(Questions concerning simple figures)
++++++++++
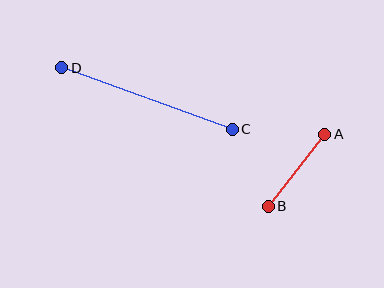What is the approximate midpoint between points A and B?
The midpoint is at approximately (296, 170) pixels.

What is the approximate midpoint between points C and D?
The midpoint is at approximately (147, 98) pixels.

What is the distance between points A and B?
The distance is approximately 91 pixels.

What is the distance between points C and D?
The distance is approximately 181 pixels.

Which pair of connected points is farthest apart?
Points C and D are farthest apart.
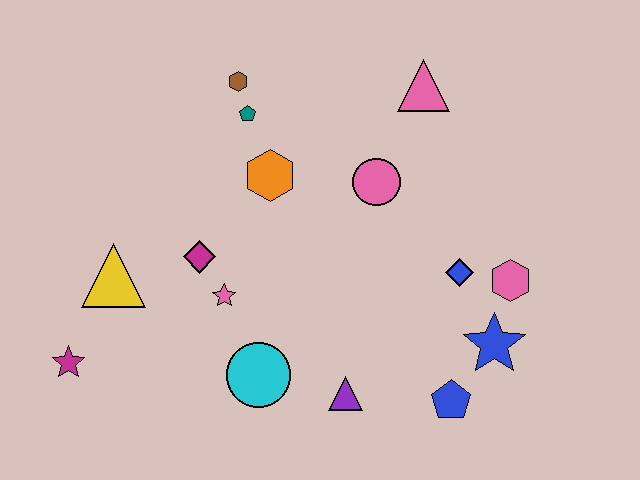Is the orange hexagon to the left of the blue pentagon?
Yes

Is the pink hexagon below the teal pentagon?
Yes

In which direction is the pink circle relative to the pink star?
The pink circle is to the right of the pink star.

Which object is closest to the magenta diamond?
The pink star is closest to the magenta diamond.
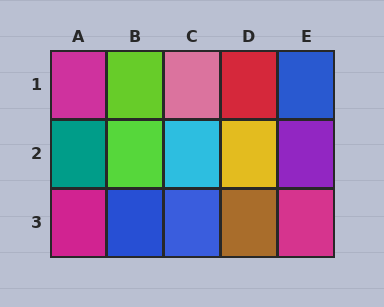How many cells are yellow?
1 cell is yellow.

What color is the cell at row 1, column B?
Lime.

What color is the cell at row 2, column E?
Purple.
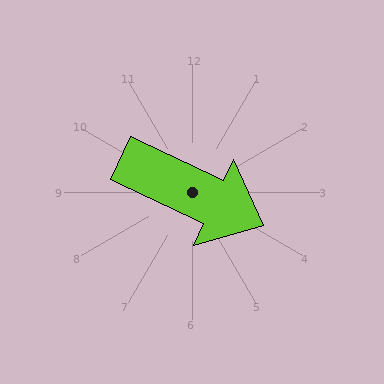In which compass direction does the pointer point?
Southeast.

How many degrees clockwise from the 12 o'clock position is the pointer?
Approximately 115 degrees.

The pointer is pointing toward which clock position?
Roughly 4 o'clock.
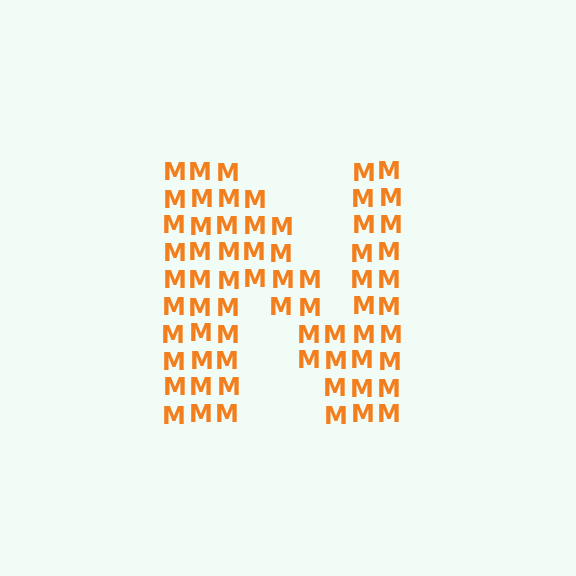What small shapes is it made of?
It is made of small letter M's.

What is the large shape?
The large shape is the letter N.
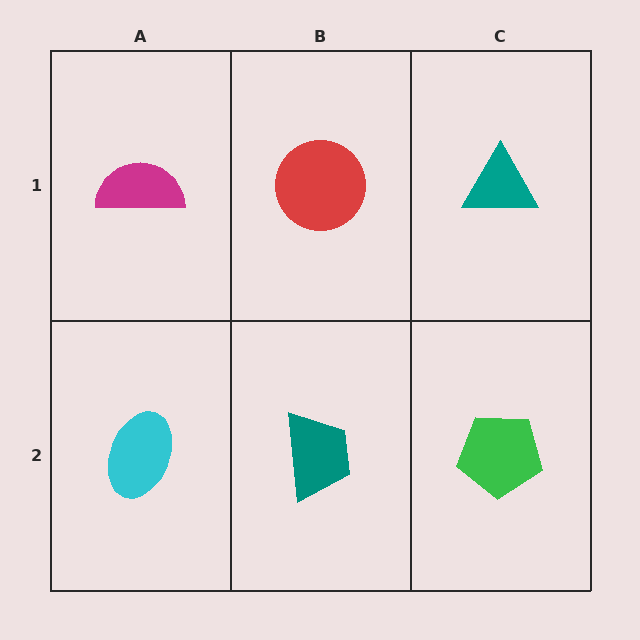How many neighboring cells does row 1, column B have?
3.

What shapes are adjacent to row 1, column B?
A teal trapezoid (row 2, column B), a magenta semicircle (row 1, column A), a teal triangle (row 1, column C).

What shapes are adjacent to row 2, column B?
A red circle (row 1, column B), a cyan ellipse (row 2, column A), a green pentagon (row 2, column C).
++++++++++
Please retype the lines from the one containing "What is the approximate midpoint between points C" through the last line of the records above, exactly as written, and leave out any pictures.

OUTPUT FOR THIS EXERCISE:
What is the approximate midpoint between points C and D?
The midpoint is at approximately (147, 98) pixels.

What is the distance between points A and B?
The distance is approximately 91 pixels.

What is the distance between points C and D?
The distance is approximately 181 pixels.

Which pair of connected points is farthest apart?
Points C and D are farthest apart.
Is the orange hexagon to the left of the blue pentagon?
Yes

Is the pink hexagon below the teal pentagon?
Yes

In which direction is the pink circle relative to the pink star?
The pink circle is to the right of the pink star.

Which object is closest to the magenta diamond?
The pink star is closest to the magenta diamond.
How many cells are yellow?
1 cell is yellow.

What color is the cell at row 1, column B?
Lime.

What color is the cell at row 2, column E?
Purple.
In which compass direction does the pointer point?
Southeast.

How many degrees clockwise from the 12 o'clock position is the pointer?
Approximately 115 degrees.

The pointer is pointing toward which clock position?
Roughly 4 o'clock.
What small shapes is it made of?
It is made of small letter M's.

What is the large shape?
The large shape is the letter N.
How many neighboring cells does row 1, column B have?
3.

What shapes are adjacent to row 1, column B?
A teal trapezoid (row 2, column B), a magenta semicircle (row 1, column A), a teal triangle (row 1, column C).

What shapes are adjacent to row 2, column B?
A red circle (row 1, column B), a cyan ellipse (row 2, column A), a green pentagon (row 2, column C).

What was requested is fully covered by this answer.